## GOAL:
Retype the records below word for word and omit any image.

## EXERCISE INPUT:
## START
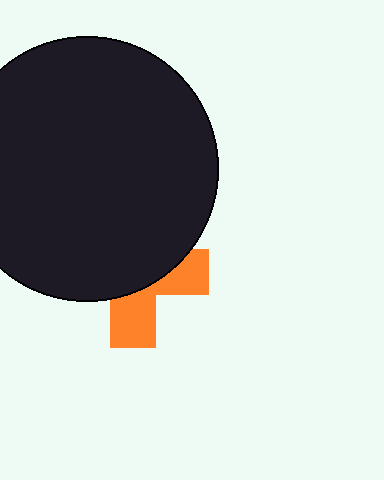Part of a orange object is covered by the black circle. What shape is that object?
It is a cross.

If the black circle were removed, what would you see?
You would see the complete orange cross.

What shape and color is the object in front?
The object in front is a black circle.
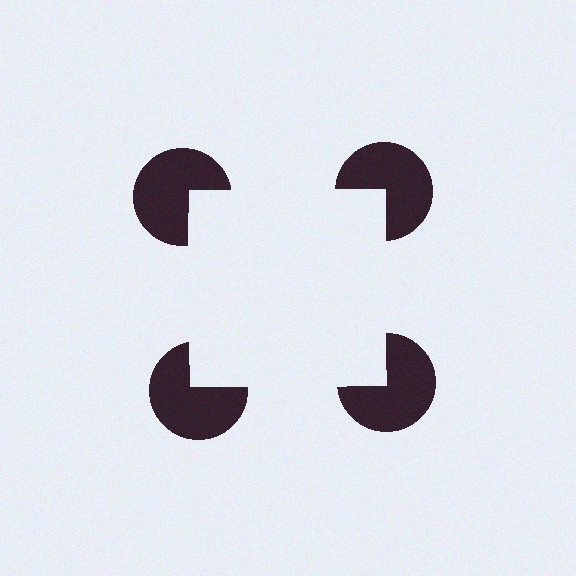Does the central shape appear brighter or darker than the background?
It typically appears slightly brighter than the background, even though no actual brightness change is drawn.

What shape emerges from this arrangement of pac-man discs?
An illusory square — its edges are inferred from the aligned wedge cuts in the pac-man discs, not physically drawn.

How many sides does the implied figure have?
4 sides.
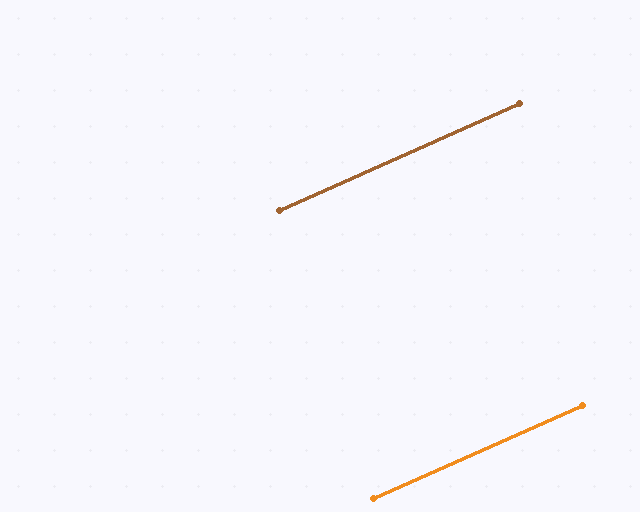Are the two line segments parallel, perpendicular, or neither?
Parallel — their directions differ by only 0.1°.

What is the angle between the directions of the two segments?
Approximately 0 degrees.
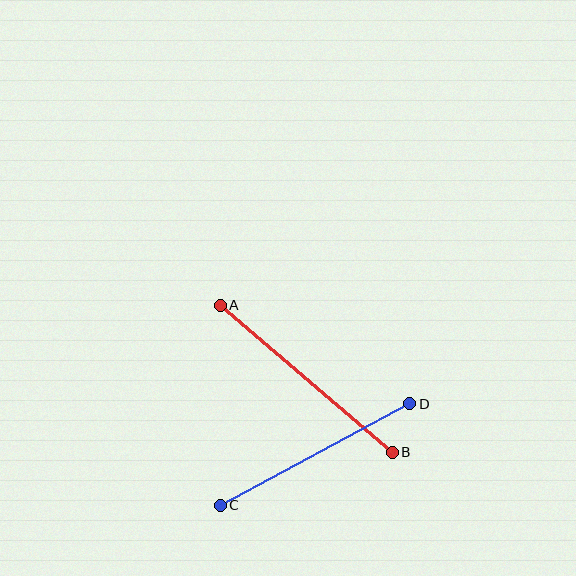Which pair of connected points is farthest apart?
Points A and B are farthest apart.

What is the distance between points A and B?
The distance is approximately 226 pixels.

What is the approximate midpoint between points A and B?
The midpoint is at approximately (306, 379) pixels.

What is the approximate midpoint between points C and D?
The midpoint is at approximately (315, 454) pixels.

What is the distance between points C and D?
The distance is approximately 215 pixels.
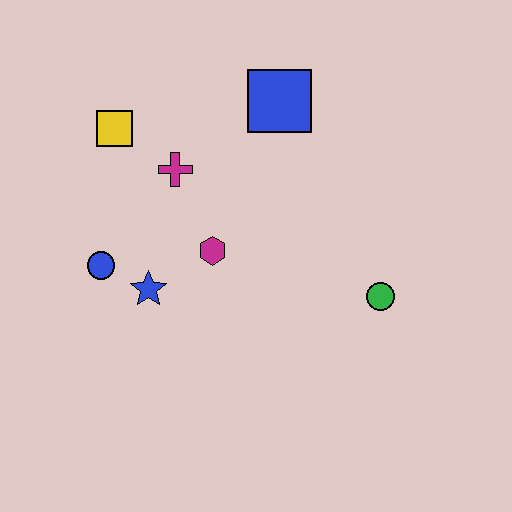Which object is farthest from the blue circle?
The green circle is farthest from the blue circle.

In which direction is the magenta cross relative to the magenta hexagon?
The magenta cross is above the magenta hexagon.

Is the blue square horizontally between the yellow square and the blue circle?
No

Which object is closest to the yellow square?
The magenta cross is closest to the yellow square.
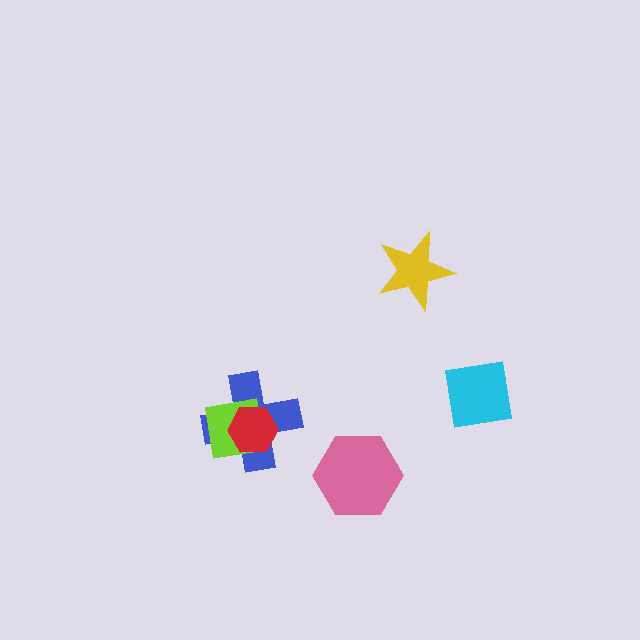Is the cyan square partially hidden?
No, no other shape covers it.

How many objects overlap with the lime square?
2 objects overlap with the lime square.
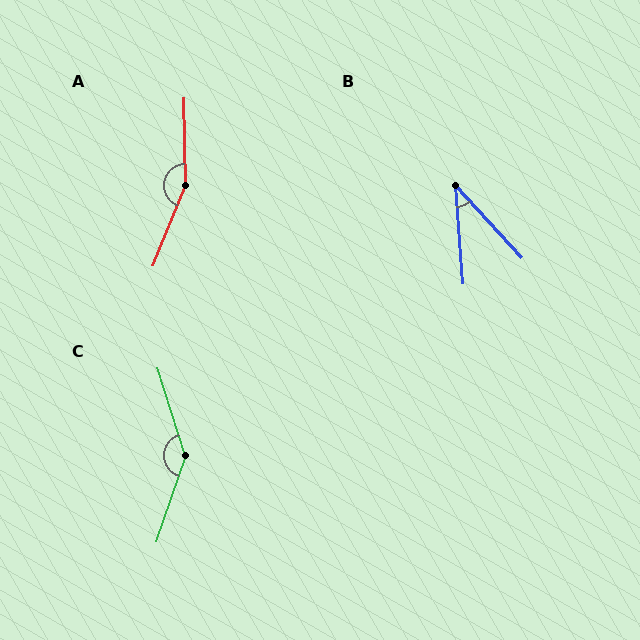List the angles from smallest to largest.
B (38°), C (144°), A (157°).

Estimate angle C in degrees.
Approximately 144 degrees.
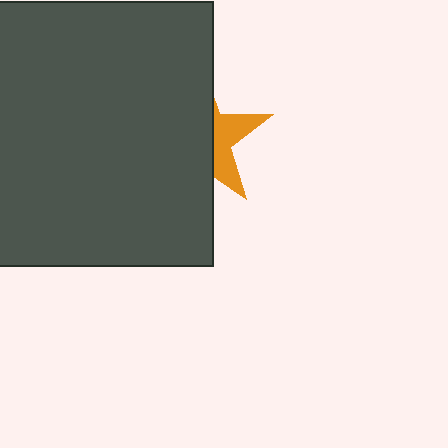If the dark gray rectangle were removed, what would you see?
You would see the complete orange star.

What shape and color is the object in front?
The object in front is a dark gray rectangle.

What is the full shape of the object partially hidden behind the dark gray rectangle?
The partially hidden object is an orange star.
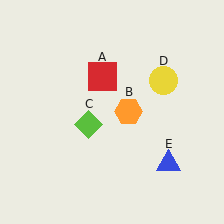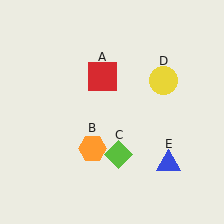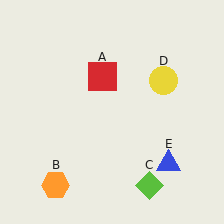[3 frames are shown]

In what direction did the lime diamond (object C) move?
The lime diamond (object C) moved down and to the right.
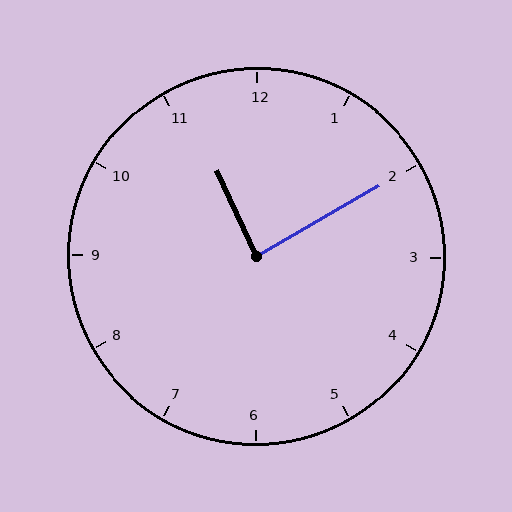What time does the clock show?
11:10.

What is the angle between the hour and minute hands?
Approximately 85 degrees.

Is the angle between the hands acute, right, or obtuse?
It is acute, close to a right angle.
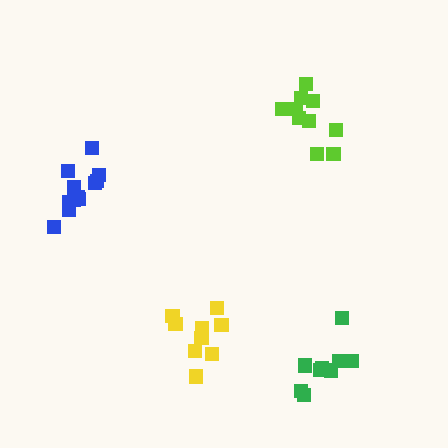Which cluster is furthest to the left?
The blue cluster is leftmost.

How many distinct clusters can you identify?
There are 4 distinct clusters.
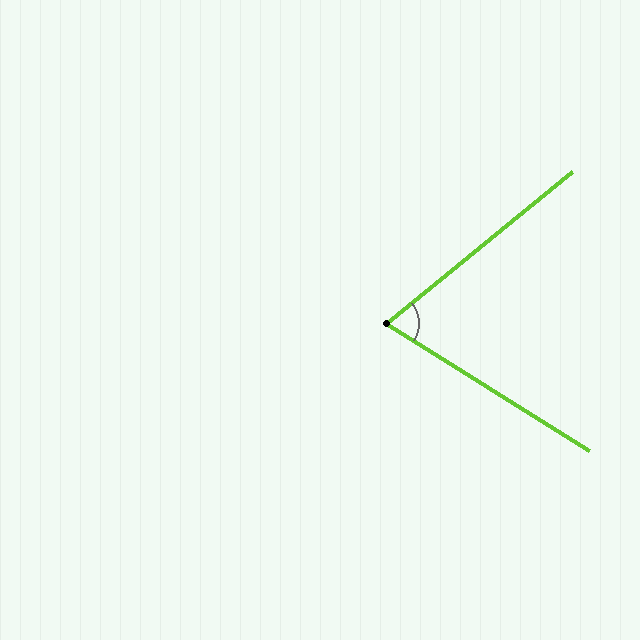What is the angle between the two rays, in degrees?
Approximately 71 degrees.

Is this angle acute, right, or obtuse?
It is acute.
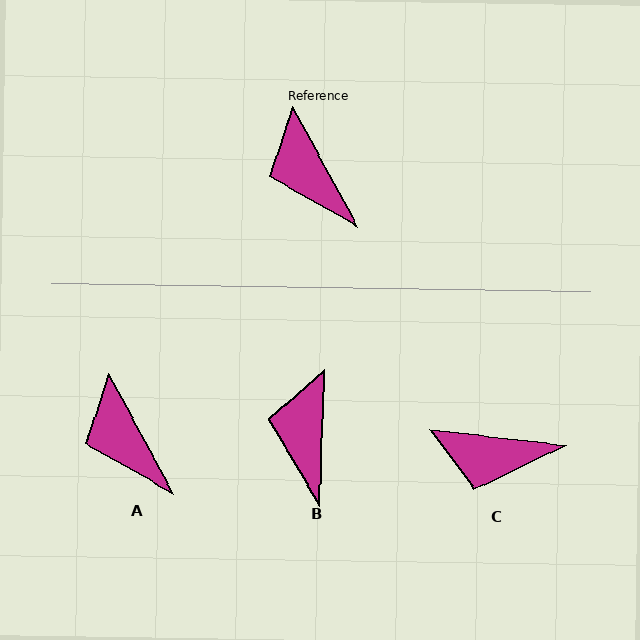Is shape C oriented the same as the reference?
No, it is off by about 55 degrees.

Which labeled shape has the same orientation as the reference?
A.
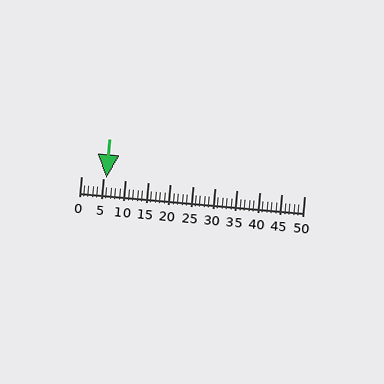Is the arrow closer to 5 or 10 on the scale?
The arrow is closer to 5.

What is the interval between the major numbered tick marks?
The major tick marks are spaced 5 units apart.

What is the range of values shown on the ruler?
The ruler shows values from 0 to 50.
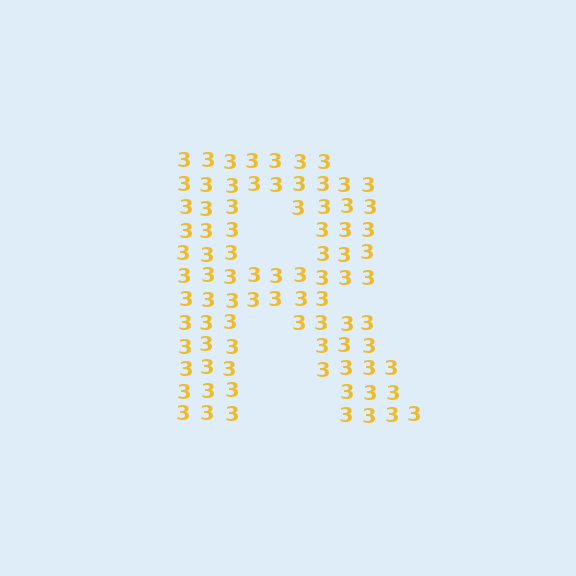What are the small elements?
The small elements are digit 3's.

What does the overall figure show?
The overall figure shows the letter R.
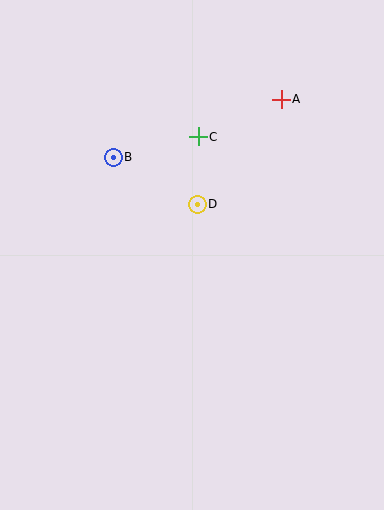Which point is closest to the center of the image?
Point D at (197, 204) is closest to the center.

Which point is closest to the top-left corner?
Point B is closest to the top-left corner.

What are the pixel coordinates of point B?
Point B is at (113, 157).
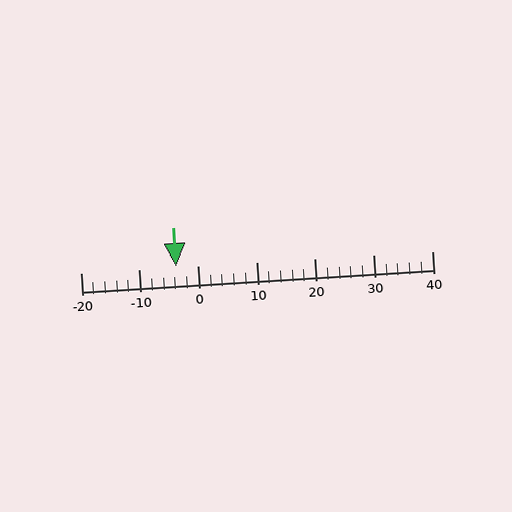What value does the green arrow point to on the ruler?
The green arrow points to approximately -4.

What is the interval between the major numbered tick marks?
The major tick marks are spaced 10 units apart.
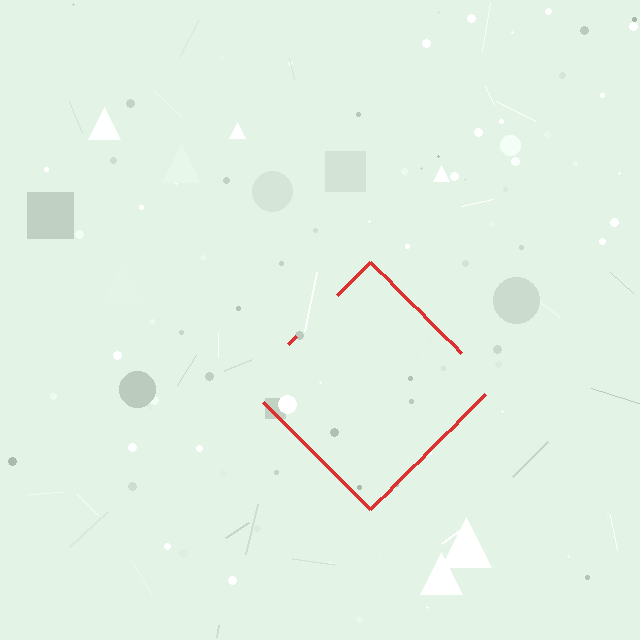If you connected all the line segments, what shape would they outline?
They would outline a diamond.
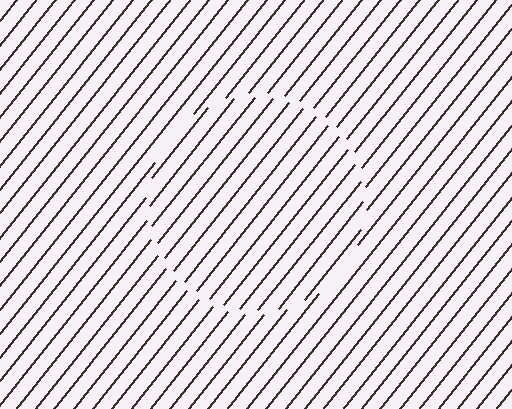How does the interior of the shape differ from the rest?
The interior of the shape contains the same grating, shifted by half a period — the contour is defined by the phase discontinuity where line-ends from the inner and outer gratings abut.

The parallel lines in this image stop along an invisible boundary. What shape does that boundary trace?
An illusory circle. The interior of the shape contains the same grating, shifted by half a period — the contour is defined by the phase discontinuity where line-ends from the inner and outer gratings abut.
## END
## ANSWER FOR THIS EXERCISE:
Part of a orange object is covered by the black circle. What shape is that object?
It is a cross.

If the black circle were removed, what would you see?
You would see the complete orange cross.

What shape and color is the object in front?
The object in front is a black circle.
Does the central shape appear brighter or darker than the background?
It typically appears slightly brighter than the background, even though no actual brightness change is drawn.

What shape emerges from this arrangement of pac-man discs?
An illusory square — its edges are inferred from the aligned wedge cuts in the pac-man discs, not physically drawn.

How many sides does the implied figure have?
4 sides.
Are the two line segments parallel, perpendicular, or neither?
Parallel — their directions differ by only 0.1°.

What is the angle between the directions of the two segments?
Approximately 0 degrees.
Which pair of connected points is farthest apart?
Points A and B are farthest apart.

What is the distance between points A and B?
The distance is approximately 226 pixels.

What is the approximate midpoint between points A and B?
The midpoint is at approximately (306, 379) pixels.

What is the approximate midpoint between points C and D?
The midpoint is at approximately (315, 454) pixels.

What is the distance between points C and D?
The distance is approximately 215 pixels.
Which object is farthest from the blue circle?
The green circle is farthest from the blue circle.

In which direction is the magenta cross relative to the magenta hexagon?
The magenta cross is above the magenta hexagon.

Is the blue square horizontally between the yellow square and the blue circle?
No

Which object is closest to the yellow square?
The magenta cross is closest to the yellow square.
Is the cyan square partially hidden?
No, no other shape covers it.

How many objects overlap with the lime square?
2 objects overlap with the lime square.
List the angles from smallest to largest.
B (38°), C (144°), A (157°).

Estimate angle C in degrees.
Approximately 144 degrees.
If the dark gray rectangle were removed, what would you see?
You would see the complete orange star.

What shape and color is the object in front?
The object in front is a dark gray rectangle.

What is the full shape of the object partially hidden behind the dark gray rectangle?
The partially hidden object is an orange star.
[3 frames are shown]

In what direction did the lime diamond (object C) move?
The lime diamond (object C) moved down and to the right.
What time does the clock show?
11:10.

What is the angle between the hour and minute hands?
Approximately 85 degrees.

Is the angle between the hands acute, right, or obtuse?
It is acute, close to a right angle.
Which cluster is furthest to the left?
The blue cluster is leftmost.

How many distinct clusters can you identify?
There are 4 distinct clusters.
What is the angle between the two rays, in degrees?
Approximately 71 degrees.

Is this angle acute, right, or obtuse?
It is acute.
Is shape C oriented the same as the reference?
No, it is off by about 55 degrees.

Which labeled shape has the same orientation as the reference?
A.
Is the arrow closer to 5 or 10 on the scale?
The arrow is closer to 5.

What is the interval between the major numbered tick marks?
The major tick marks are spaced 5 units apart.

What is the range of values shown on the ruler?
The ruler shows values from 0 to 50.
What are the small elements?
The small elements are digit 3's.

What does the overall figure show?
The overall figure shows the letter R.
Which point is closest to the center of the image?
Point D at (197, 204) is closest to the center.

Which point is closest to the top-left corner?
Point B is closest to the top-left corner.

What are the pixel coordinates of point B?
Point B is at (113, 157).
What value does the green arrow point to on the ruler?
The green arrow points to approximately -4.

What is the interval between the major numbered tick marks?
The major tick marks are spaced 10 units apart.
If you connected all the line segments, what shape would they outline?
They would outline a diamond.
How does the interior of the shape differ from the rest?
The interior of the shape contains the same grating, shifted by half a period — the contour is defined by the phase discontinuity where line-ends from the inner and outer gratings abut.

The parallel lines in this image stop along an invisible boundary. What shape does that boundary trace?
An illusory circle. The interior of the shape contains the same grating, shifted by half a period — the contour is defined by the phase discontinuity where line-ends from the inner and outer gratings abut.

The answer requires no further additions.